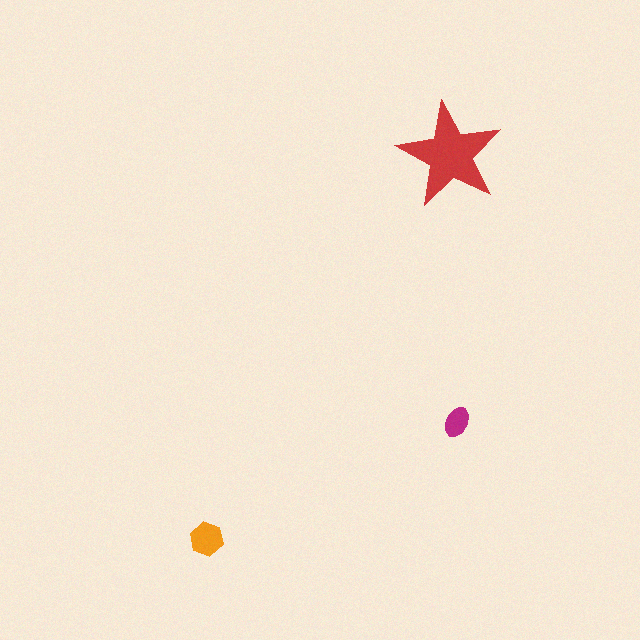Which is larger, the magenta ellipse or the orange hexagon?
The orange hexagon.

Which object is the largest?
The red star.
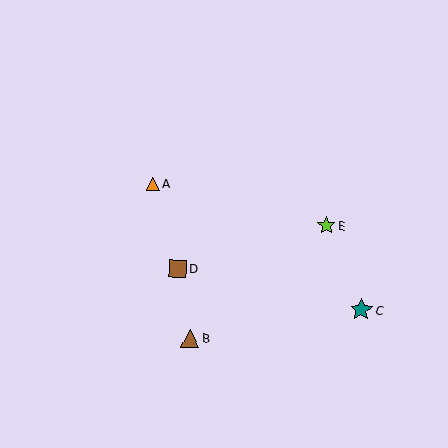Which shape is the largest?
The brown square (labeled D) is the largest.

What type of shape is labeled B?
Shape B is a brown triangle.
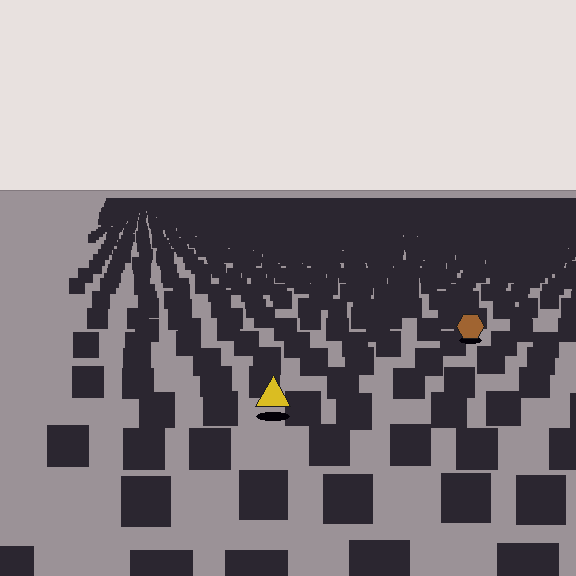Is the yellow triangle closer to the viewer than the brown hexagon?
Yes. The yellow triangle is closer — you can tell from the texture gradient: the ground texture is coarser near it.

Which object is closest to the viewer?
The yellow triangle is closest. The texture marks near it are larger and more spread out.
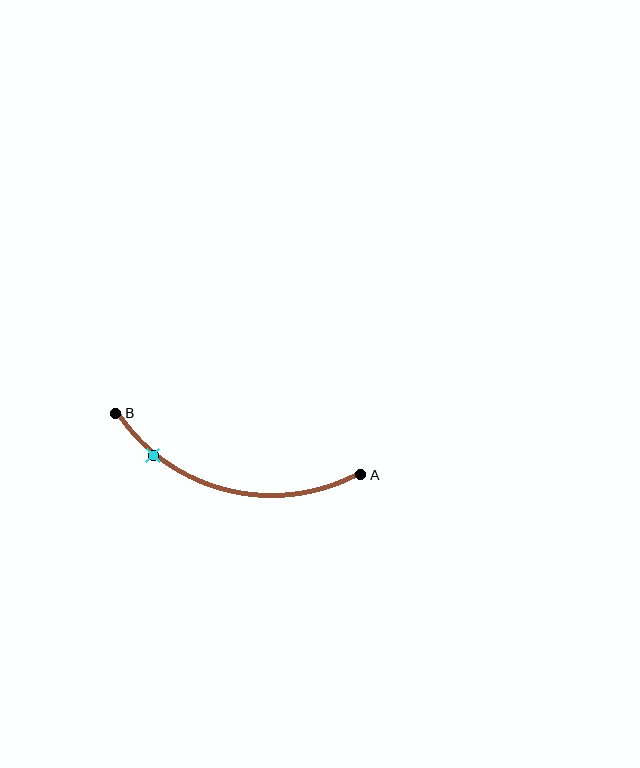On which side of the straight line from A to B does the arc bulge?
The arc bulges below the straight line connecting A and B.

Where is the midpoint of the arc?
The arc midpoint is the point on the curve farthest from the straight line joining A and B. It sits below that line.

__________________________________________________

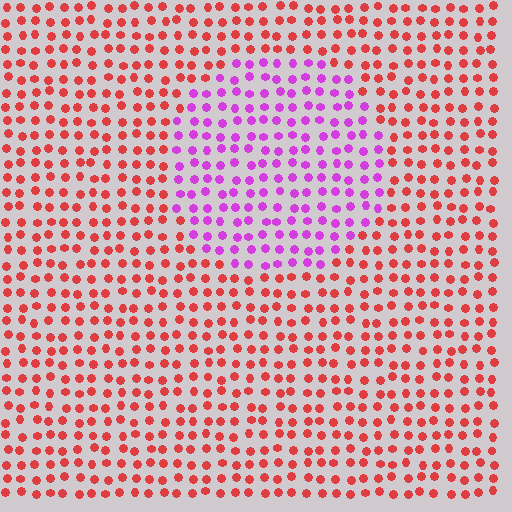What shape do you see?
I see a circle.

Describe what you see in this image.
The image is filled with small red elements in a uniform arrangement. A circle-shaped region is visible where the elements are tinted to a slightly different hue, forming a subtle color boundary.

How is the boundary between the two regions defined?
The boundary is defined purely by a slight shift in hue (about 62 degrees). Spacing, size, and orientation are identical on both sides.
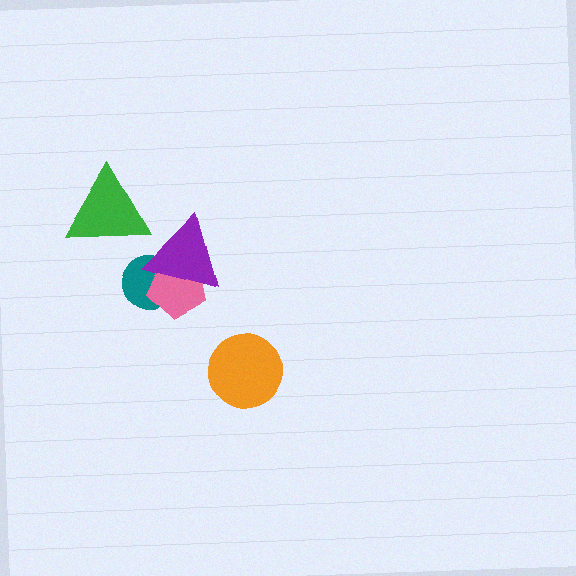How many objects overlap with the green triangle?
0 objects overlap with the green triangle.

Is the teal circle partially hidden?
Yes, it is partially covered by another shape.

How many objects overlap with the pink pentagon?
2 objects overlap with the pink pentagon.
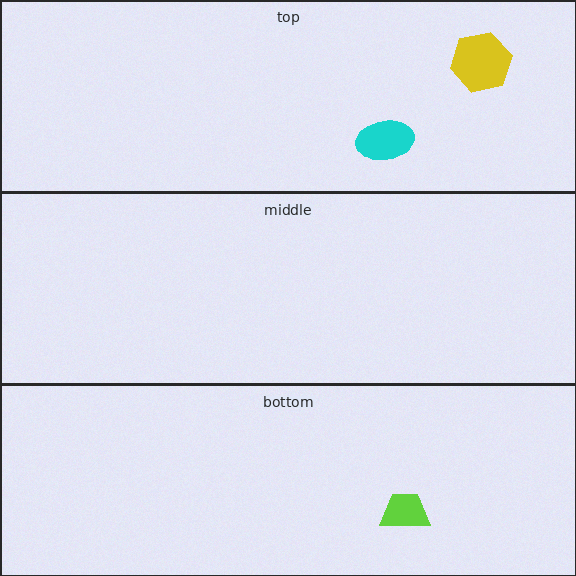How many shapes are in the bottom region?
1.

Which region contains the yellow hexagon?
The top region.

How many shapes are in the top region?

__________________________________________________

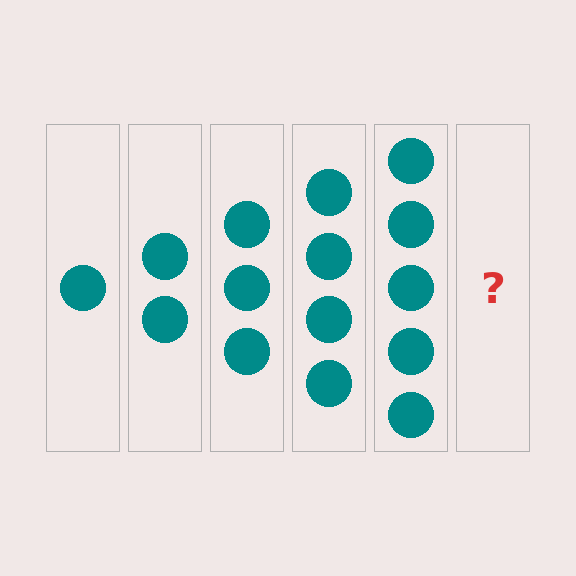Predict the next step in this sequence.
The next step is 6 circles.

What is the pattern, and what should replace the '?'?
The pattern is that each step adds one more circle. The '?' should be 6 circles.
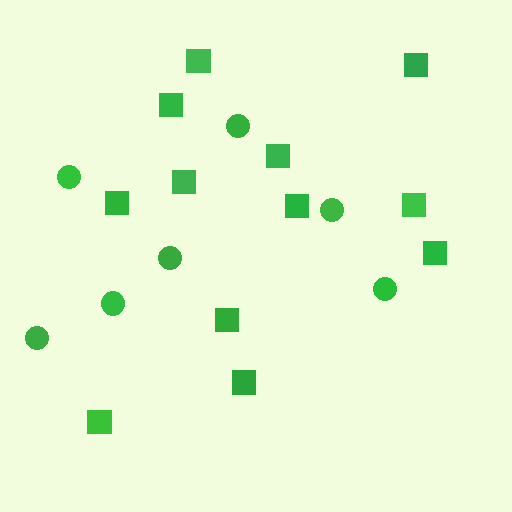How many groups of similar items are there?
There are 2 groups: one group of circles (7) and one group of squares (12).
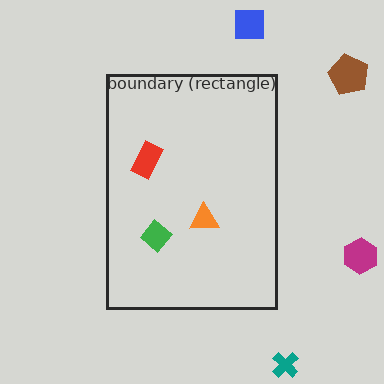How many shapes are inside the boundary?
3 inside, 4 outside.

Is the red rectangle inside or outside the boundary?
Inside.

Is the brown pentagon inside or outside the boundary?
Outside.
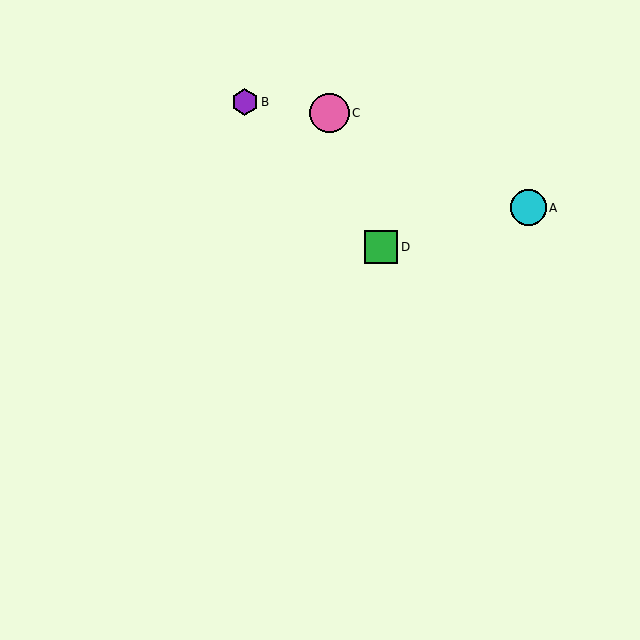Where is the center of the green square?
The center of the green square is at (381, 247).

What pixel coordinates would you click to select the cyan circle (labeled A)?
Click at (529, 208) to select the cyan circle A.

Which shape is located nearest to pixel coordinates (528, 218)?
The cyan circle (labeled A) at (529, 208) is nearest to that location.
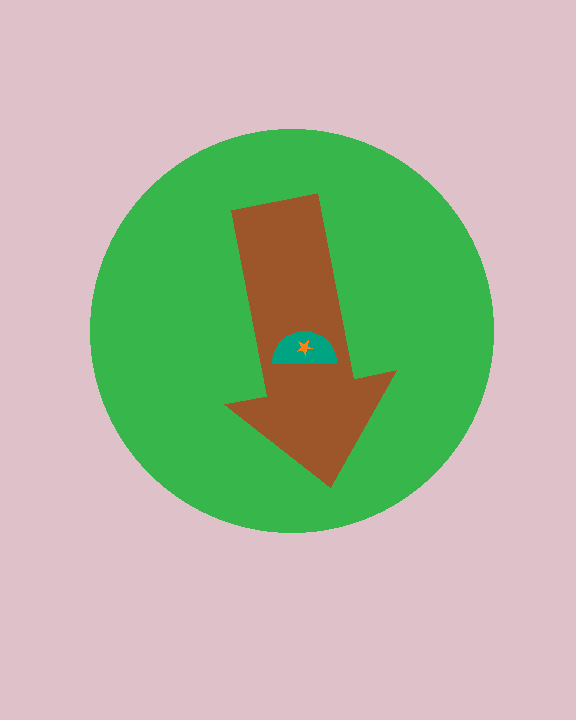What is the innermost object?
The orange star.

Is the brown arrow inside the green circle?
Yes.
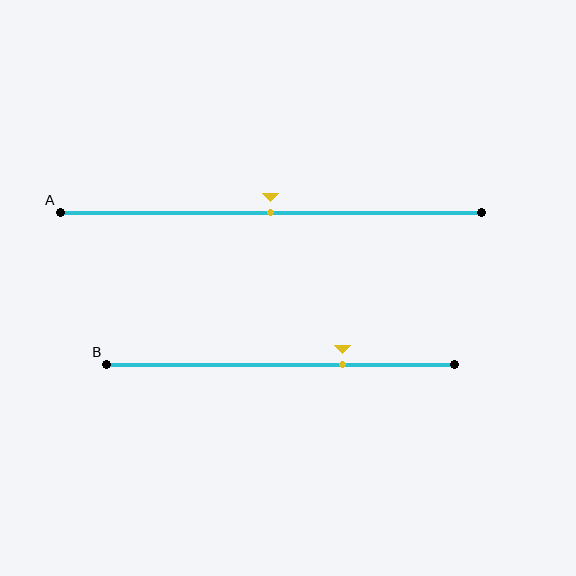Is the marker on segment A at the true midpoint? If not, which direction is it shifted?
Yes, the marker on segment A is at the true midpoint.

__________________________________________________

Begin with the line that contains "Is the teal circle partially hidden?", end with the line that contains "How many shapes are in the top region?", and set down every line in that range exactly as it stands, minus the pictures.

Is the teal circle partially hidden?
Yes, it is partially covered by another shape.

How many objects overlap with the pink pentagon?
2 objects overlap with the pink pentagon.
How many shapes are in the bottom region?
1.

Which region contains the yellow hexagon?
The top region.

How many shapes are in the top region?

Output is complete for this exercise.